**What you will do:** Can you copy the lines from the one that contains "How many marks divide the segment?" through the end of the material below, exactly and with nothing else?

──────── Data section

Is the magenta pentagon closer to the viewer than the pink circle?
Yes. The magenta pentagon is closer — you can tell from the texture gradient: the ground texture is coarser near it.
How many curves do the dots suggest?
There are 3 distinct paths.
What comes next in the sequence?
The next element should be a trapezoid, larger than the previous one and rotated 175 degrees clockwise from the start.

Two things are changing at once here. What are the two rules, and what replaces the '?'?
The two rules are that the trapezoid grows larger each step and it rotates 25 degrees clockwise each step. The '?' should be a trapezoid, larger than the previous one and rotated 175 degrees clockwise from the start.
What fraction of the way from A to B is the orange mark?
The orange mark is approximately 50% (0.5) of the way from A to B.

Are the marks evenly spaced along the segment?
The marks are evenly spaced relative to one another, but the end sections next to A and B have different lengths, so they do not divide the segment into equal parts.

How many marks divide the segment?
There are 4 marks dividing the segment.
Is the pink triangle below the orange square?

────────────────

**Worked answer:**
How many marks divide the segment?
There are 4 marks dividing the segment.
Is the pink triangle below the orange square?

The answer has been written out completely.